## DO THIS
Output, word for word, the line that contains "How many pentagons are in this image?" and all lines following it to the end of the listing. Drop the pictures.

:: MATERIAL SHOWN

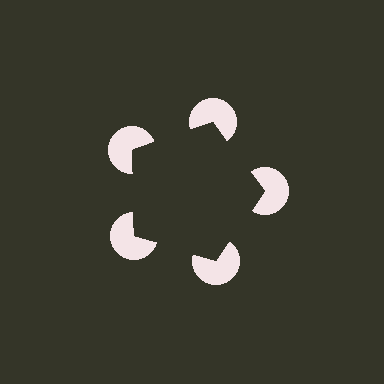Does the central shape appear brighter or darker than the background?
It typically appears slightly darker than the background, even though no actual brightness change is drawn.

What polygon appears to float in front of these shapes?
An illusory pentagon — its edges are inferred from the aligned wedge cuts in the pac-man discs, not physically drawn.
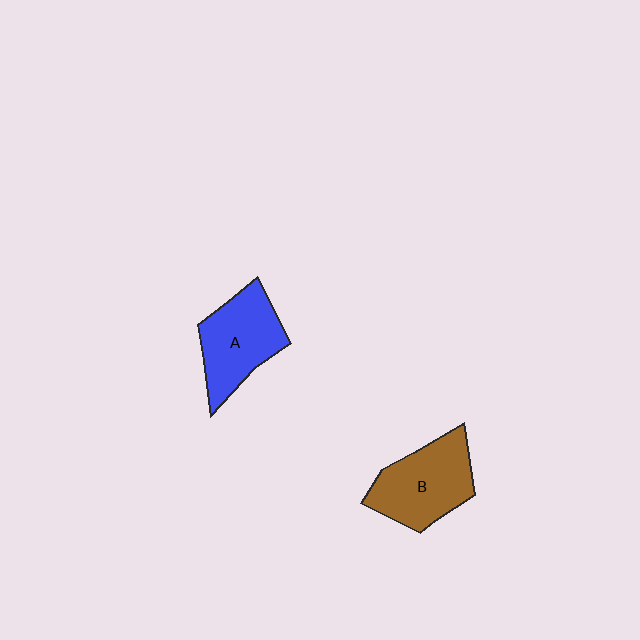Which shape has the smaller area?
Shape A (blue).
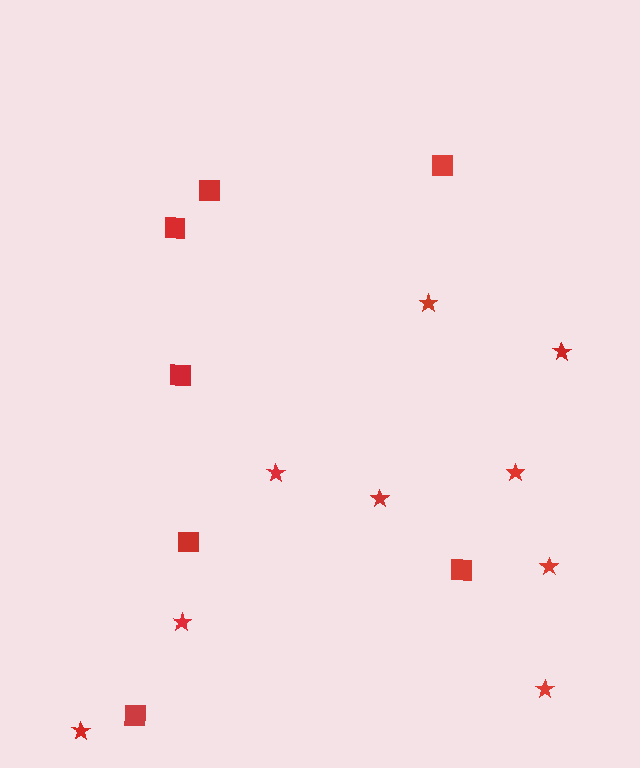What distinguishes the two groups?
There are 2 groups: one group of squares (7) and one group of stars (9).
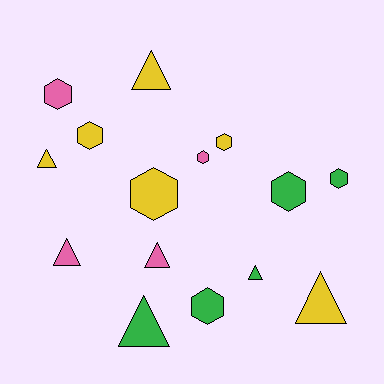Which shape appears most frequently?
Hexagon, with 8 objects.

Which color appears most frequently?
Yellow, with 6 objects.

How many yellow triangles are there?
There are 3 yellow triangles.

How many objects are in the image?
There are 15 objects.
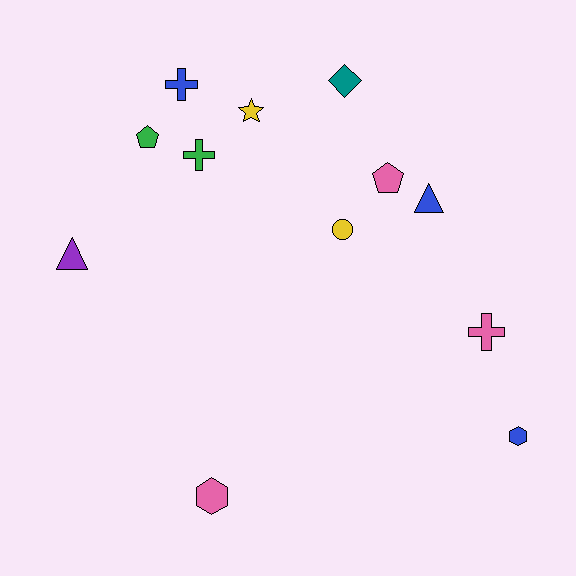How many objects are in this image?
There are 12 objects.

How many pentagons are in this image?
There are 2 pentagons.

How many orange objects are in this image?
There are no orange objects.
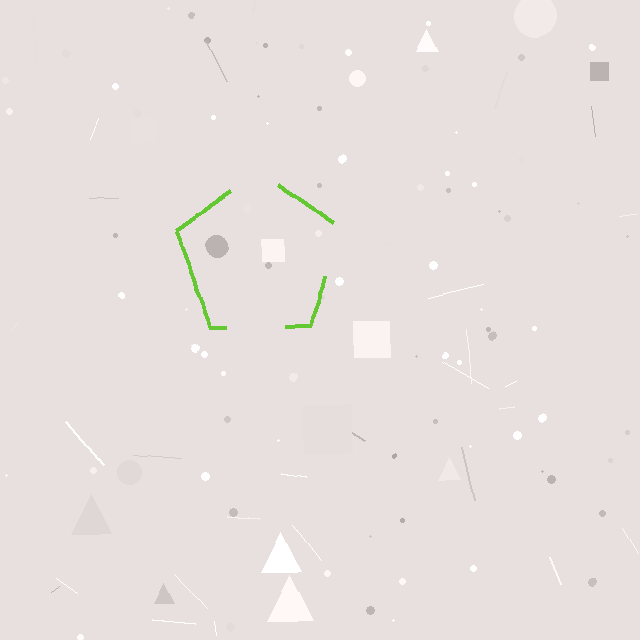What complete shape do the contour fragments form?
The contour fragments form a pentagon.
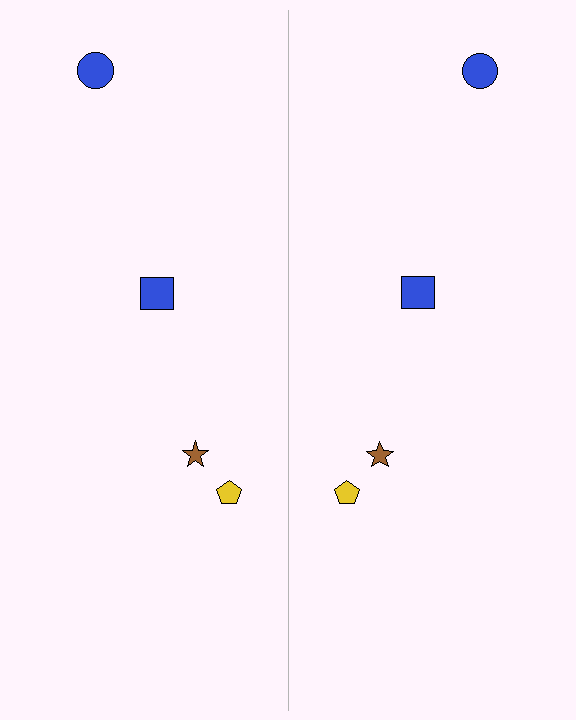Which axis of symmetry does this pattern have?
The pattern has a vertical axis of symmetry running through the center of the image.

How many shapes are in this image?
There are 8 shapes in this image.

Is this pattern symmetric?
Yes, this pattern has bilateral (reflection) symmetry.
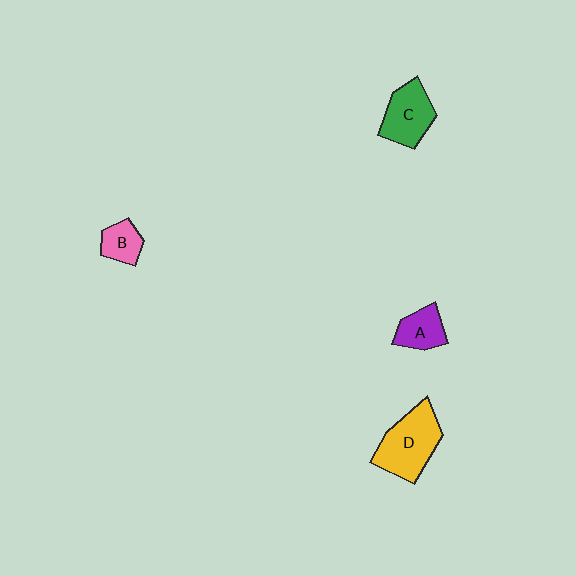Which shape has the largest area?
Shape D (yellow).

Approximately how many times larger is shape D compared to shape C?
Approximately 1.3 times.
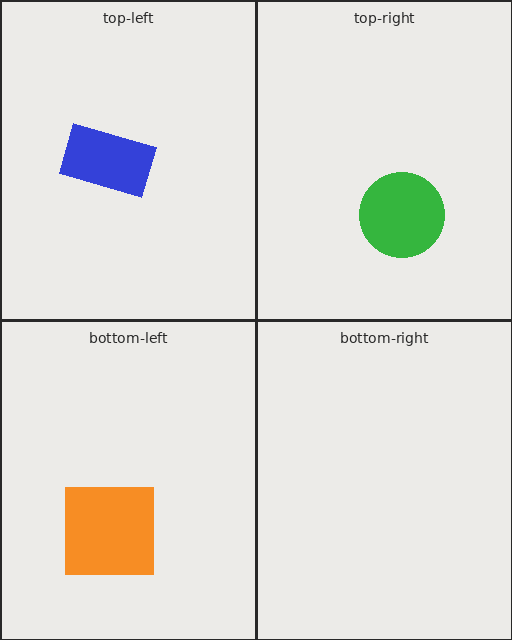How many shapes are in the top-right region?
1.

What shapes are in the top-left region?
The blue rectangle.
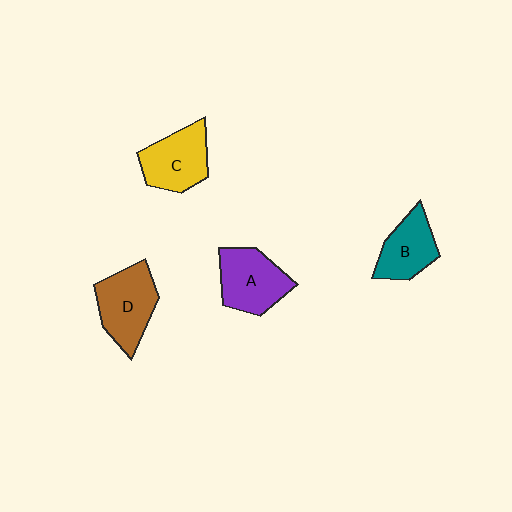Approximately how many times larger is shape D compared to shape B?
Approximately 1.3 times.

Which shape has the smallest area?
Shape B (teal).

::::

## RESULT FOR THIS TASK
How many pentagons are in this image?
There are 2 pentagons.

How many orange objects are in this image?
There are no orange objects.
What complete shape do the contour fragments form?
The contour fragments form a pentagon.
Which axis of symmetry does this pattern have?
The pattern has a vertical axis of symmetry running through the center of the image.

How many shapes are in this image?
There are 8 shapes in this image.

Is this pattern symmetric?
Yes, this pattern has bilateral (reflection) symmetry.
Which shape has the largest area?
Shape D (yellow).

Approximately how many times larger is shape D compared to shape C?
Approximately 1.3 times.
How many shapes are in the top-right region?
1.

What shapes are in the top-left region?
The blue rectangle.
Approximately how many times larger is shape D compared to shape B?
Approximately 1.3 times.

Which shape has the smallest area?
Shape B (teal).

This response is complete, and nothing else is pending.